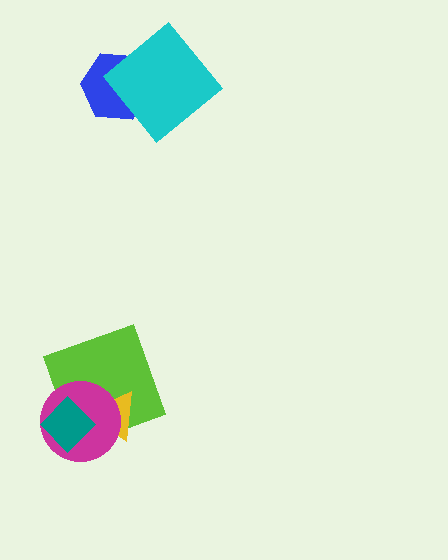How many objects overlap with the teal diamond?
2 objects overlap with the teal diamond.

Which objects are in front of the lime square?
3 objects cover part of the lime square: the yellow triangle, the magenta circle and the teal diamond.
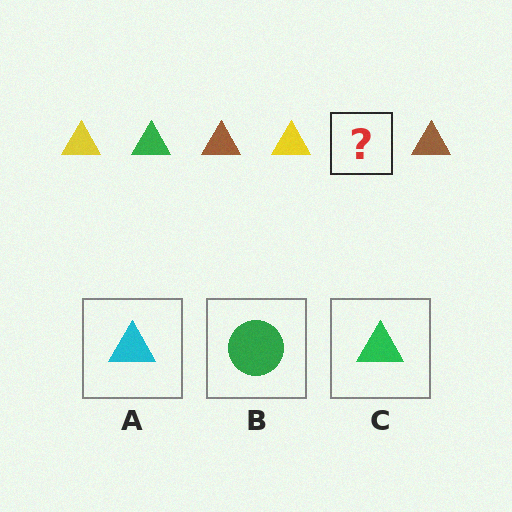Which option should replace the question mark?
Option C.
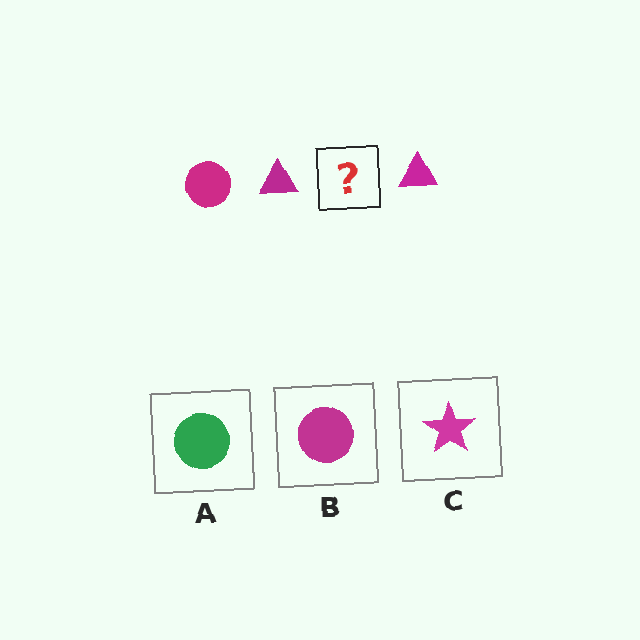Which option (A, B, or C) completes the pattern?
B.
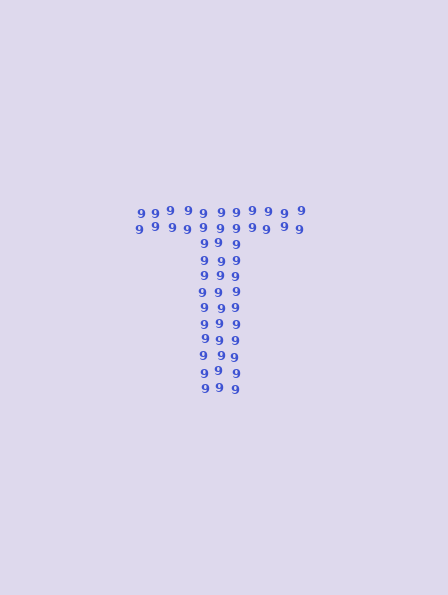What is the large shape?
The large shape is the letter T.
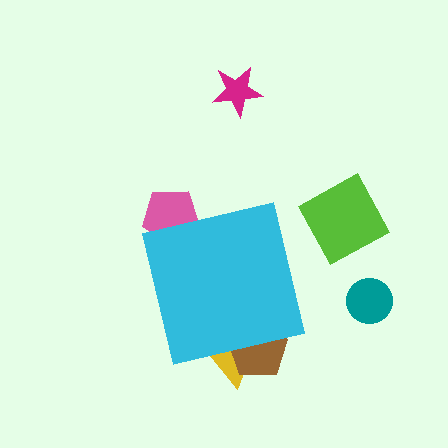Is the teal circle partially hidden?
No, the teal circle is fully visible.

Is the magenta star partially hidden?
No, the magenta star is fully visible.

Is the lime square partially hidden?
No, the lime square is fully visible.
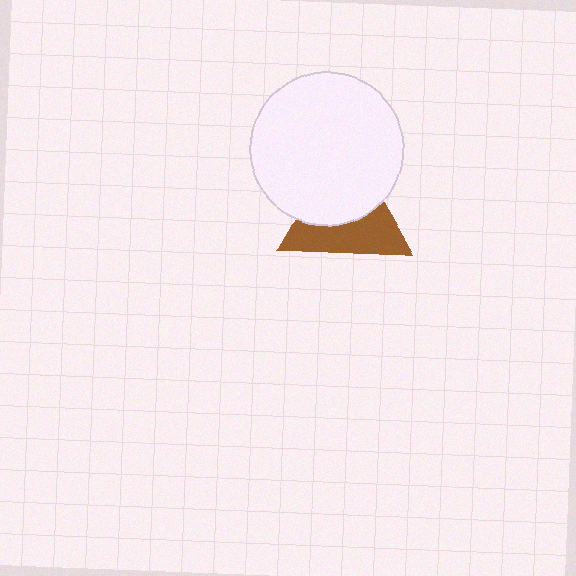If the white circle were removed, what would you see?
You would see the complete brown triangle.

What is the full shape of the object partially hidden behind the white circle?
The partially hidden object is a brown triangle.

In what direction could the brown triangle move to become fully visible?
The brown triangle could move down. That would shift it out from behind the white circle entirely.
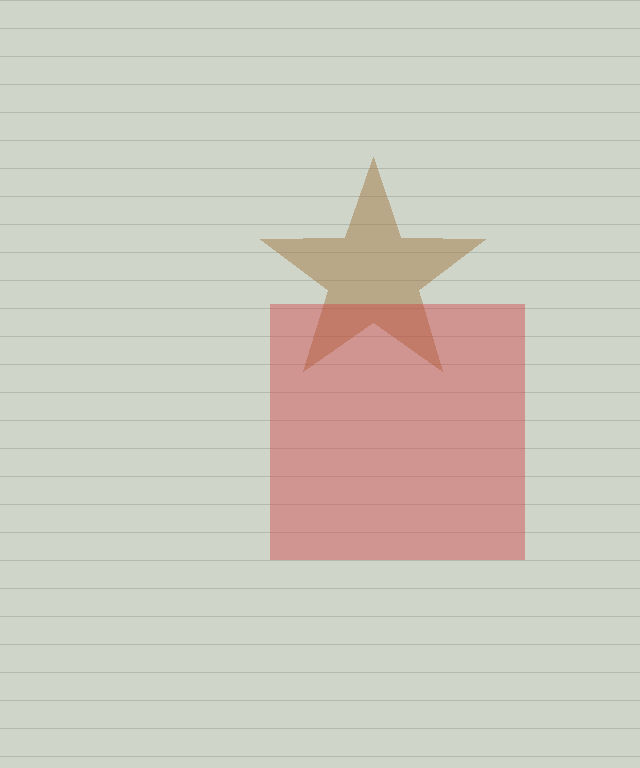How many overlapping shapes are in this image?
There are 2 overlapping shapes in the image.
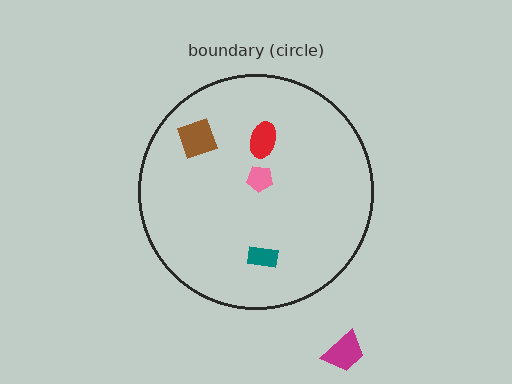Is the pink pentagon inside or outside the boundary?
Inside.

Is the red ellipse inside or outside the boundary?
Inside.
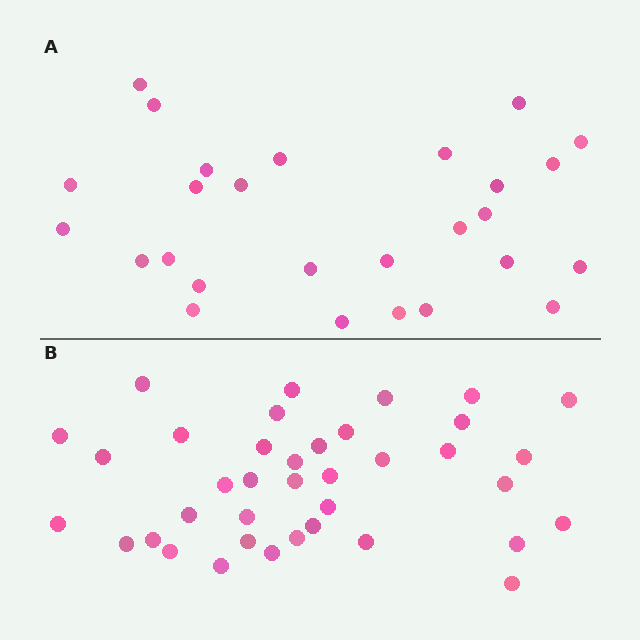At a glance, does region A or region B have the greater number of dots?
Region B (the bottom region) has more dots.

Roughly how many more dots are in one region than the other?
Region B has roughly 12 or so more dots than region A.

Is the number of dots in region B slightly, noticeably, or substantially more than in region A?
Region B has noticeably more, but not dramatically so. The ratio is roughly 1.4 to 1.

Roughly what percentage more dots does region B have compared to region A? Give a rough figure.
About 40% more.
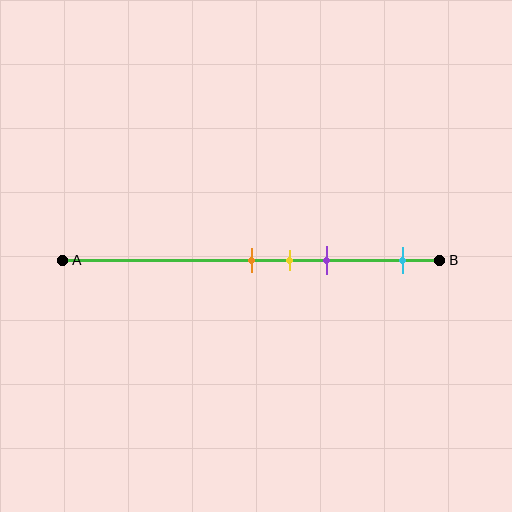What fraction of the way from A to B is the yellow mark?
The yellow mark is approximately 60% (0.6) of the way from A to B.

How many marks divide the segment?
There are 4 marks dividing the segment.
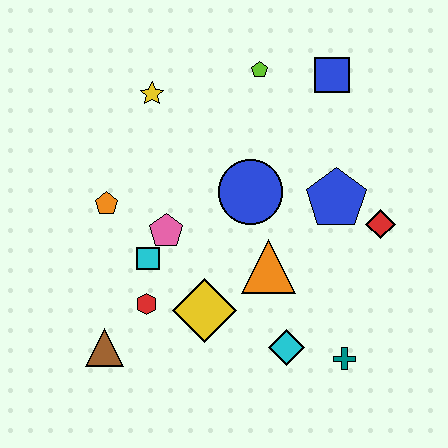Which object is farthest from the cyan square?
The blue square is farthest from the cyan square.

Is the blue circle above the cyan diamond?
Yes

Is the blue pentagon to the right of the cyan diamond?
Yes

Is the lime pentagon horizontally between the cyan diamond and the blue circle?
Yes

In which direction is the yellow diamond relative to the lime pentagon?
The yellow diamond is below the lime pentagon.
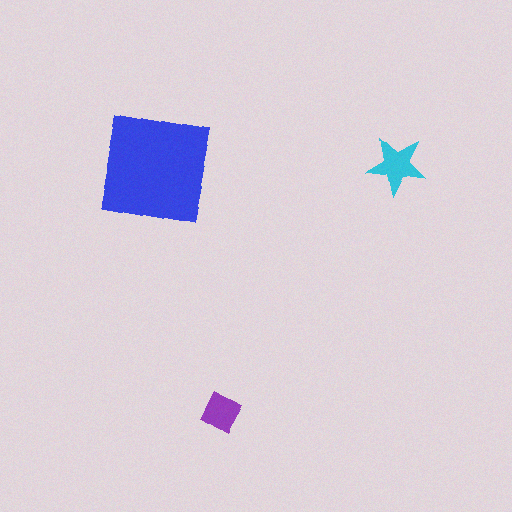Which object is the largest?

════

Written request:
Output the line containing "Which object is farthest" and each line after it, through the end of the material, exactly as given. No pictures belong in the output.

In response:
Which object is farthest from the cyan square?
The blue square is farthest from the cyan square.

Is the blue circle above the cyan diamond?
Yes

Is the blue pentagon to the right of the cyan diamond?
Yes

Is the lime pentagon horizontally between the cyan diamond and the blue circle?
Yes

In which direction is the yellow diamond relative to the lime pentagon?
The yellow diamond is below the lime pentagon.
Which object is the largest?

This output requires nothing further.